- **WHAT THE TASK ASKS**
Repeat verbatim only the lines from the one with "Is the purple" through the one with "What differs between the two panels?", both ends kept. Pictures stay out.

= = =

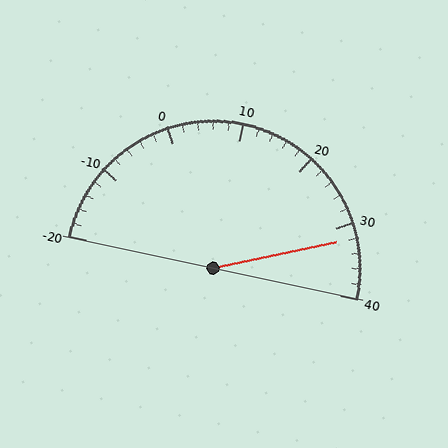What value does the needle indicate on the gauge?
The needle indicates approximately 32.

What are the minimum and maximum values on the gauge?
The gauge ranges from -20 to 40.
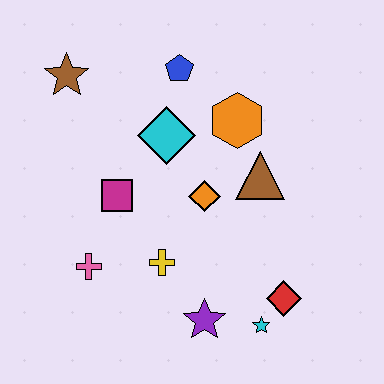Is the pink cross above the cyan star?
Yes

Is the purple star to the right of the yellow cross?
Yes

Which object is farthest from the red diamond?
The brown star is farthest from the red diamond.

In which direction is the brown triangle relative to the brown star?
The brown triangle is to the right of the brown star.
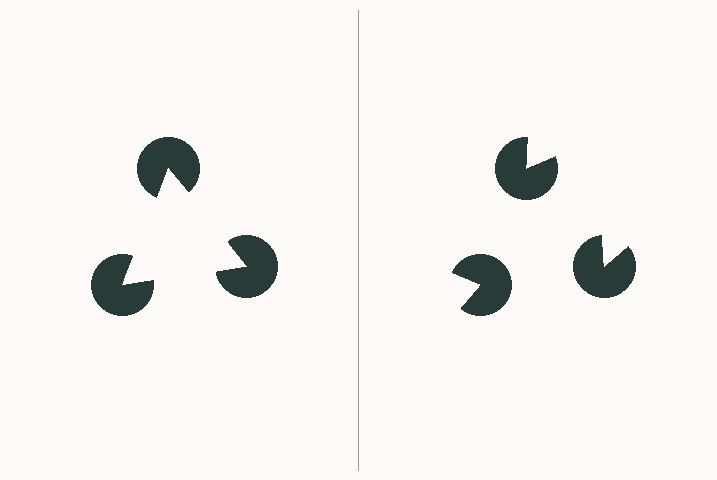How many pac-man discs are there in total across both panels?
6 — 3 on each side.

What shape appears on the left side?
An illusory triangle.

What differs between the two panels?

= = =

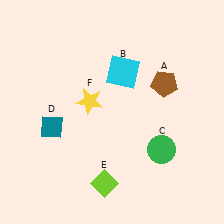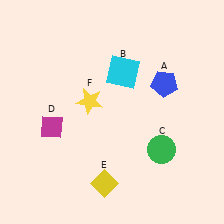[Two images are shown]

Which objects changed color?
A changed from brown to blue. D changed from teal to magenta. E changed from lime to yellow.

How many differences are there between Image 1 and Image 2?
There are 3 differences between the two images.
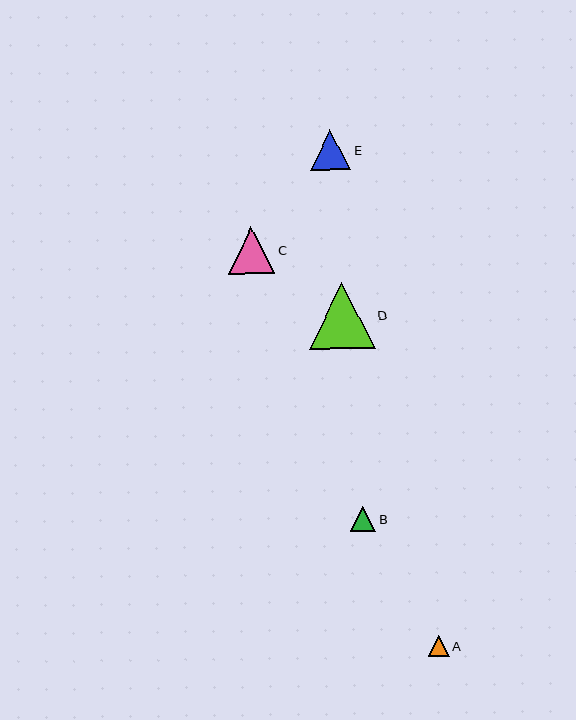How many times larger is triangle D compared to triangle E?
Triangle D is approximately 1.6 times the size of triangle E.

= = =

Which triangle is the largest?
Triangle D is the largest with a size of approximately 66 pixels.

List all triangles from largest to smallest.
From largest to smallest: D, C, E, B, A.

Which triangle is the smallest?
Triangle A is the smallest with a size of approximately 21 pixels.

= = =

- **THE RESULT**
Is the purple star to the right of the yellow cross?
Yes

Which object is farthest from the red diamond?
The brown star is farthest from the red diamond.

In which direction is the brown triangle relative to the brown star?
The brown triangle is to the right of the brown star.
How many pac-man discs are there in total across both panels?
6 — 3 on each side.

What shape appears on the left side?
An illusory triangle.

What differs between the two panels?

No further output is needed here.